═══ Entries shown

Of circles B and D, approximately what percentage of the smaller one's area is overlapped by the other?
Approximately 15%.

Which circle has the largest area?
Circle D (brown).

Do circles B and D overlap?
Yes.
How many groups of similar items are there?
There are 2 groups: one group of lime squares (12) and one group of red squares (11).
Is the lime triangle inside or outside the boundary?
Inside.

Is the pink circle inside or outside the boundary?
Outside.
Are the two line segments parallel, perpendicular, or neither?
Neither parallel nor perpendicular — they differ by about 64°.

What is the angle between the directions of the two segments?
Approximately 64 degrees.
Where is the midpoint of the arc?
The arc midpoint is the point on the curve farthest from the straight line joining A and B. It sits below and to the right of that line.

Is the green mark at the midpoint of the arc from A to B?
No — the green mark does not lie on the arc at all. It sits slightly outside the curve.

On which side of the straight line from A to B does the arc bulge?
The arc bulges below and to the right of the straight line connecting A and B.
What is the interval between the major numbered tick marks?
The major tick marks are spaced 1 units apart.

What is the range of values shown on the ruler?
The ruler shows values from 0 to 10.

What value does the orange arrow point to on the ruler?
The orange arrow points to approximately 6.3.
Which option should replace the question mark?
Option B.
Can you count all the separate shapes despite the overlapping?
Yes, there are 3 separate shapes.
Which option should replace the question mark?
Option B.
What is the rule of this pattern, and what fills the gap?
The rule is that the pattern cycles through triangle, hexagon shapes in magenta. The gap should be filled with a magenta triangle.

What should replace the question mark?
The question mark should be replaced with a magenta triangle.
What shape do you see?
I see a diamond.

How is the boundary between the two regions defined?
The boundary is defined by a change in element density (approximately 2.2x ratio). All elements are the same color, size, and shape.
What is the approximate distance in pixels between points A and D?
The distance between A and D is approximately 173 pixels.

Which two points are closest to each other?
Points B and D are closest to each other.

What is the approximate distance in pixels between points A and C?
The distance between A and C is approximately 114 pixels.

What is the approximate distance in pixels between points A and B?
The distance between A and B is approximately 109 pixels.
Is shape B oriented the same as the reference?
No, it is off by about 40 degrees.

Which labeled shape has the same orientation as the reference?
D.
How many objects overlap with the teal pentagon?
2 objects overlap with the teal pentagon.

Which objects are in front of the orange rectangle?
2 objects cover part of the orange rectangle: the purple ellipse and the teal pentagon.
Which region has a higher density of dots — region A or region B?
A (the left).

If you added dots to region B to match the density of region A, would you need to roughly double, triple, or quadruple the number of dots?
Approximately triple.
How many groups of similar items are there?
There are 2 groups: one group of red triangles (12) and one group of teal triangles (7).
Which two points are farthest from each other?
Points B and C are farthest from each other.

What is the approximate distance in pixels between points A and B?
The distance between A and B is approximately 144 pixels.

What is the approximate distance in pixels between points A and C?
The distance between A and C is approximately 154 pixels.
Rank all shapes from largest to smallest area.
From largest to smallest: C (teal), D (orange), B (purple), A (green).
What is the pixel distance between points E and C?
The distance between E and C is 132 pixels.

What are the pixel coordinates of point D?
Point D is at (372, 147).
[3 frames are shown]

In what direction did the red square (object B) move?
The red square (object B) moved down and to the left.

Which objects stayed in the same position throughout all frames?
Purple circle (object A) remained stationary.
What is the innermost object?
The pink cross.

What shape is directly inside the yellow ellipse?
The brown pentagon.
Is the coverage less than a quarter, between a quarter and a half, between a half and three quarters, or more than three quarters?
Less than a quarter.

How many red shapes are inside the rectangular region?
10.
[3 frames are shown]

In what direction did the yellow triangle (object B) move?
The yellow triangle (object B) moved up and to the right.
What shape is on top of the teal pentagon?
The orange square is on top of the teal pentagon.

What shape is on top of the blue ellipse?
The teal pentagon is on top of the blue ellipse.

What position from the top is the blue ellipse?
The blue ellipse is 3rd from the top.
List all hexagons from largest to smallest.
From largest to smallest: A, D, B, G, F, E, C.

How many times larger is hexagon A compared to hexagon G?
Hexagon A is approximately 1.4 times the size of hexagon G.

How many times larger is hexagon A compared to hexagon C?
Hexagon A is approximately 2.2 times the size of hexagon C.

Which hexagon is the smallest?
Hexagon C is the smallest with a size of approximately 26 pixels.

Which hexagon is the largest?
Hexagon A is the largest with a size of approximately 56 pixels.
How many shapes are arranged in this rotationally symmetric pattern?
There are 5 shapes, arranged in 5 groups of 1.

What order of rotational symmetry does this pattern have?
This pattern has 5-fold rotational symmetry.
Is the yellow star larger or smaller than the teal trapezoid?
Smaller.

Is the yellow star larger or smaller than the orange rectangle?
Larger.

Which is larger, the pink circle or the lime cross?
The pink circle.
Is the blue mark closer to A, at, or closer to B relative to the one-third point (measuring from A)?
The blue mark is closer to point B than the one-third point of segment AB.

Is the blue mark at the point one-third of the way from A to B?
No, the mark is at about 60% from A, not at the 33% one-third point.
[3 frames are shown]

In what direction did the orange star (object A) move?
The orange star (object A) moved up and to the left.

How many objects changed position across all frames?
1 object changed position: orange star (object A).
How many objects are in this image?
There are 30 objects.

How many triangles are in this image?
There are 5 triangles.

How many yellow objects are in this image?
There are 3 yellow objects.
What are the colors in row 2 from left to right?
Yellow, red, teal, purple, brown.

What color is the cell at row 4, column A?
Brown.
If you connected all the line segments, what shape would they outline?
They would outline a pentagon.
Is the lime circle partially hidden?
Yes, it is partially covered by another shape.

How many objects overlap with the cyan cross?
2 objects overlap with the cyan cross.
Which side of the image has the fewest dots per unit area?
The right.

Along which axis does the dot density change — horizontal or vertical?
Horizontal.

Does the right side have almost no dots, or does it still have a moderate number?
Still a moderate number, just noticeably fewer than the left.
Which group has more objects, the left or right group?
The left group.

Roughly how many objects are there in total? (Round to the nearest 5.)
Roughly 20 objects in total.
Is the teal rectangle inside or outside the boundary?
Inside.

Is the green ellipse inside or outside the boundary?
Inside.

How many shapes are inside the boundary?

══════

● Task details: Copy out exactly the lines between the line with "Is the lime circle partially hidden?" and the last line of the entries, counting both of those lines.

● Answer to this task:
Is the lime circle partially hidden?
Yes, it is partially covered by another shape.

How many objects overlap with the cyan cross?
2 objects overlap with the cyan cross.
Which side of the image has the fewest dots per unit area?
The right.

Along which axis does the dot density change — horizontal or vertical?
Horizontal.

Does the right side have almost no dots, or does it still have a moderate number?
Still a moderate number, just noticeably fewer than the left.
Which group has more objects, the left or right group?
The left group.

Roughly how many objects are there in total? (Round to the nearest 5.)
Roughly 20 objects in total.
Is the teal rectangle inside or outside the boundary?
Inside.

Is the green ellipse inside or outside the boundary?
Inside.

How many shapes are inside the boundary?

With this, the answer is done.